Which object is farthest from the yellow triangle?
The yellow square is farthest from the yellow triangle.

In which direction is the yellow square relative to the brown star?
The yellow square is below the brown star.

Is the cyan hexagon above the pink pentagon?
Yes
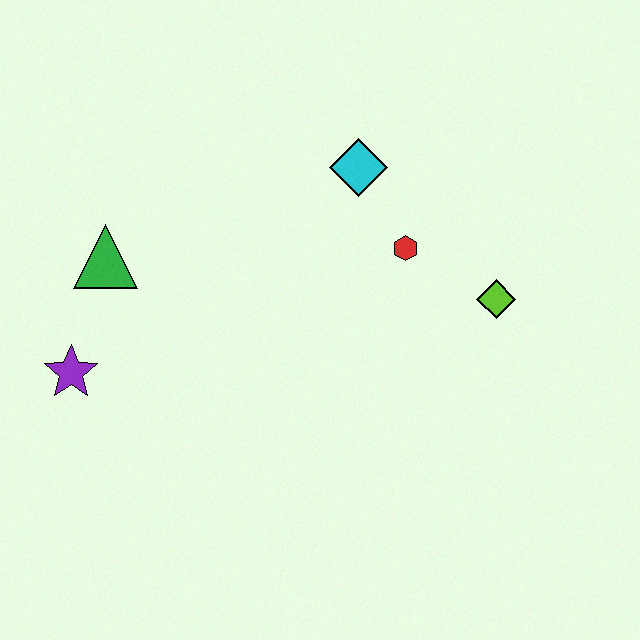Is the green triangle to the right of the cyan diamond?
No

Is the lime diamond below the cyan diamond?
Yes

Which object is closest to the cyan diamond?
The red hexagon is closest to the cyan diamond.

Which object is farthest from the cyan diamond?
The purple star is farthest from the cyan diamond.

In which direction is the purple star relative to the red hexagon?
The purple star is to the left of the red hexagon.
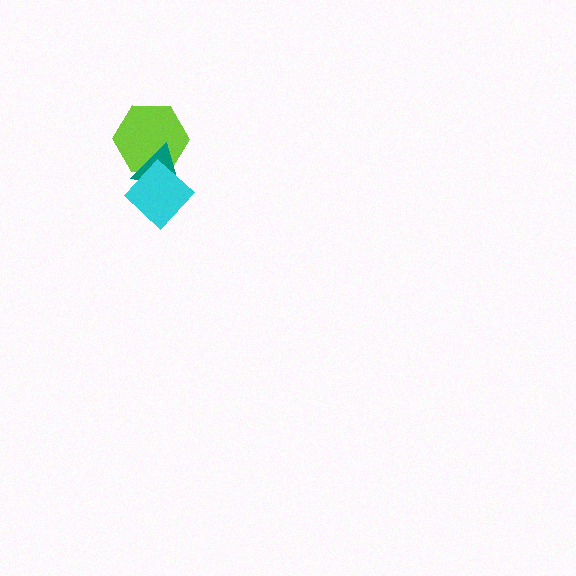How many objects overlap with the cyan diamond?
2 objects overlap with the cyan diamond.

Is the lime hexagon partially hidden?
Yes, it is partially covered by another shape.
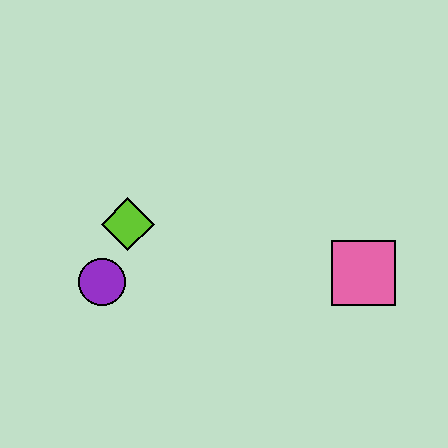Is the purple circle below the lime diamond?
Yes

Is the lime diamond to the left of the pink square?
Yes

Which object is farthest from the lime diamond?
The pink square is farthest from the lime diamond.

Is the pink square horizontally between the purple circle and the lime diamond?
No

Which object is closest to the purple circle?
The lime diamond is closest to the purple circle.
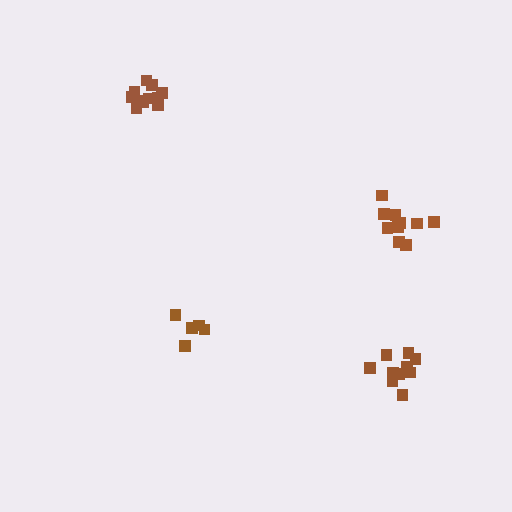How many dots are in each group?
Group 1: 5 dots, Group 2: 10 dots, Group 3: 10 dots, Group 4: 11 dots (36 total).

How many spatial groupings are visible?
There are 4 spatial groupings.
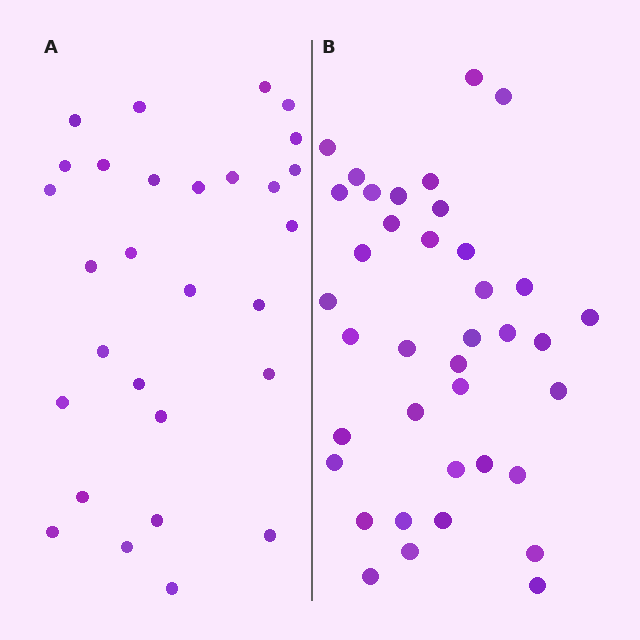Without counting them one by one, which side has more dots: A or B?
Region B (the right region) has more dots.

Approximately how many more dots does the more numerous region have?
Region B has roughly 8 or so more dots than region A.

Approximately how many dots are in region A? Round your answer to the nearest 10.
About 30 dots. (The exact count is 29, which rounds to 30.)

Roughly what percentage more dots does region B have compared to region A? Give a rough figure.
About 30% more.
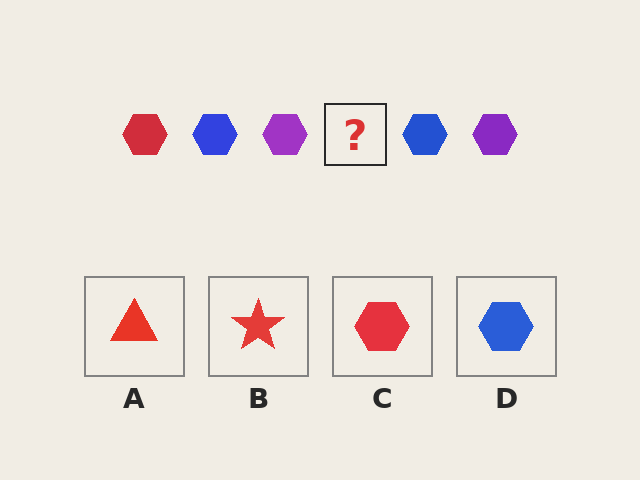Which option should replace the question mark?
Option C.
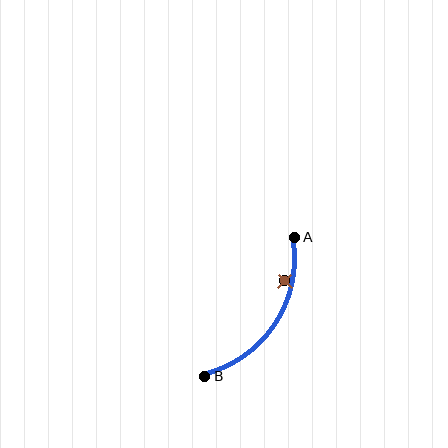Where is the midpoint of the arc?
The arc midpoint is the point on the curve farthest from the straight line joining A and B. It sits to the right of that line.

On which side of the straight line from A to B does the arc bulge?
The arc bulges to the right of the straight line connecting A and B.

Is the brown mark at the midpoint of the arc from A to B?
No — the brown mark does not lie on the arc at all. It sits slightly inside the curve.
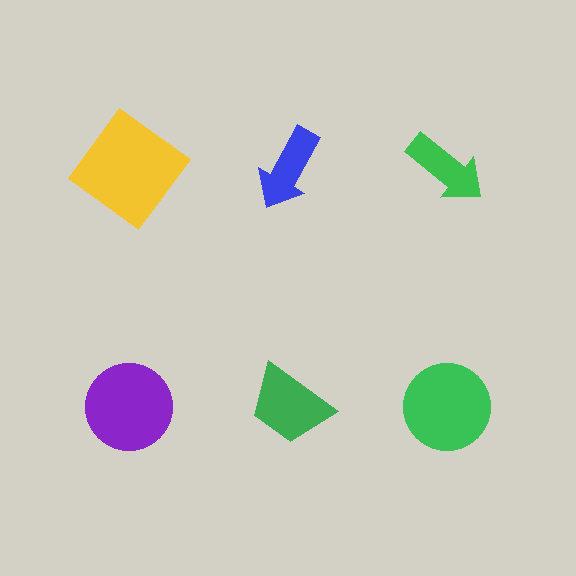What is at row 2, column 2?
A green trapezoid.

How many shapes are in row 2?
3 shapes.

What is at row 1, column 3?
A green arrow.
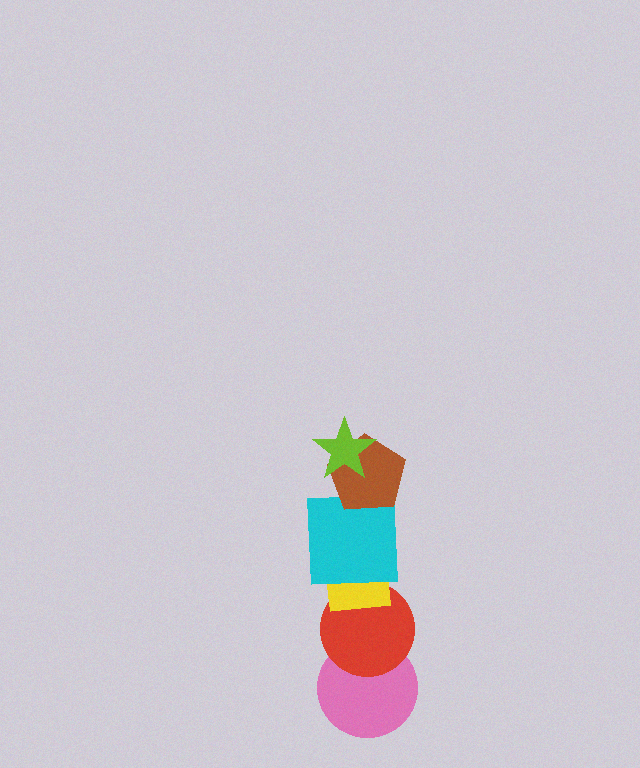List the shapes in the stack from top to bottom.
From top to bottom: the lime star, the brown pentagon, the cyan square, the yellow square, the red circle, the pink circle.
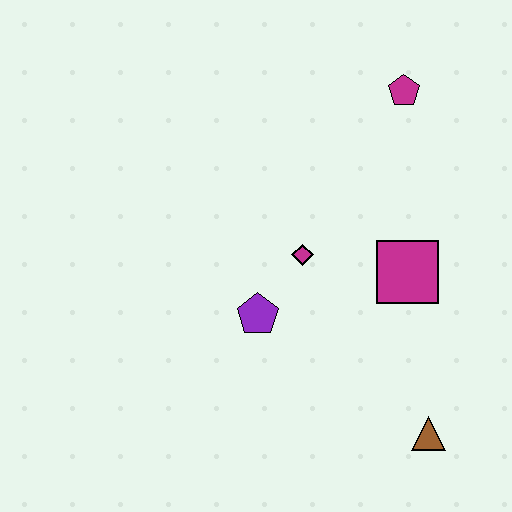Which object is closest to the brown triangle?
The magenta square is closest to the brown triangle.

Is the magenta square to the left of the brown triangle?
Yes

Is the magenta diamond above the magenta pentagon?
No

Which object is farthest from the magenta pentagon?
The brown triangle is farthest from the magenta pentagon.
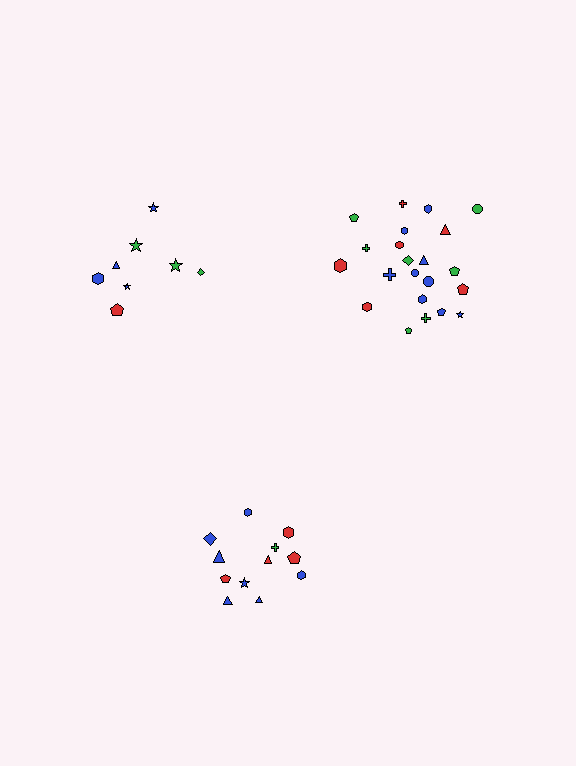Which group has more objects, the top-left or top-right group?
The top-right group.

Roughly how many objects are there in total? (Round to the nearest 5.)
Roughly 40 objects in total.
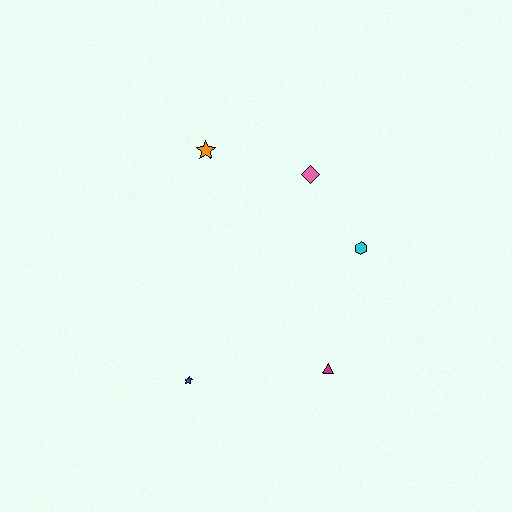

○ ○ ○ ○ ○ ○ ○

▶ [TASK TO COMPLETE] Quote every record above exactly, leaving out the pictures.

▶ [EXERCISE ANSWER]
Which object is farthest from the yellow triangle?
The yellow square is farthest from the yellow triangle.

In which direction is the yellow square relative to the brown star?
The yellow square is below the brown star.

Is the cyan hexagon above the pink pentagon?
Yes
Is the green triangle to the right of the cyan diamond?
No

Is the lime diamond below the cyan diamond?
Yes

Which object is closest to the cyan diamond?
The red hexagon is closest to the cyan diamond.

Which object is farthest from the cyan diamond?
The purple star is farthest from the cyan diamond.

In which direction is the purple star relative to the red hexagon?
The purple star is to the left of the red hexagon.
How many objects overlap with the cyan diamond?
2 objects overlap with the cyan diamond.

Is the lime hexagon partially hidden?
Yes, it is partially covered by another shape.
Is the purple circle below the lime diamond?
Yes

Is the lime diamond to the left of the pink square?
Yes

Which object is farthest from the lime diamond?
The pink square is farthest from the lime diamond.

Is the pink square horizontally between the purple circle and the lime diamond?
No

Which object is closest to the purple circle?
The lime diamond is closest to the purple circle.
How many dots are in each group?
Group 1: 5 dots, Group 2: 10 dots, Group 3: 10 dots, Group 4: 11 dots (36 total).

How many spatial groupings are visible?
There are 4 spatial groupings.
Without counting them one by one, which side has more dots: A or B?
Region B (the right region) has more dots.

Approximately how many more dots does the more numerous region have?
Region B has roughly 8 or so more dots than region A.

Approximately how many dots are in region A? Round your answer to the nearest 10.
About 30 dots. (The exact count is 29, which rounds to 30.)

Roughly what percentage more dots does region B have compared to region A? Give a rough figure.
About 30% more.
Which option should replace the question mark?
Option C.
Where is the midpoint of the arc?
The arc midpoint is the point on the curve farthest from the straight line joining A and B. It sits to the right of that line.

On which side of the straight line from A to B does the arc bulge?
The arc bulges to the right of the straight line connecting A and B.

Is the brown mark at the midpoint of the arc from A to B?
No — the brown mark does not lie on the arc at all. It sits slightly inside the curve.
What is at row 2, column 2?
A green trapezoid.

How many shapes are in row 2?
3 shapes.

What is at row 1, column 3?
A green arrow.
List the shapes in the stack from top to bottom.
From top to bottom: the lime star, the brown pentagon, the cyan square, the yellow square, the red circle, the pink circle.
Which object is closest to the brown triangle?
The magenta square is closest to the brown triangle.

Is the magenta square to the left of the brown triangle?
Yes

Is the magenta diamond above the magenta pentagon?
No

Which object is farthest from the magenta pentagon?
The brown triangle is farthest from the magenta pentagon.
Which group has more objects, the top-left or top-right group?
The top-right group.

Roughly how many objects are there in total? (Round to the nearest 5.)
Roughly 40 objects in total.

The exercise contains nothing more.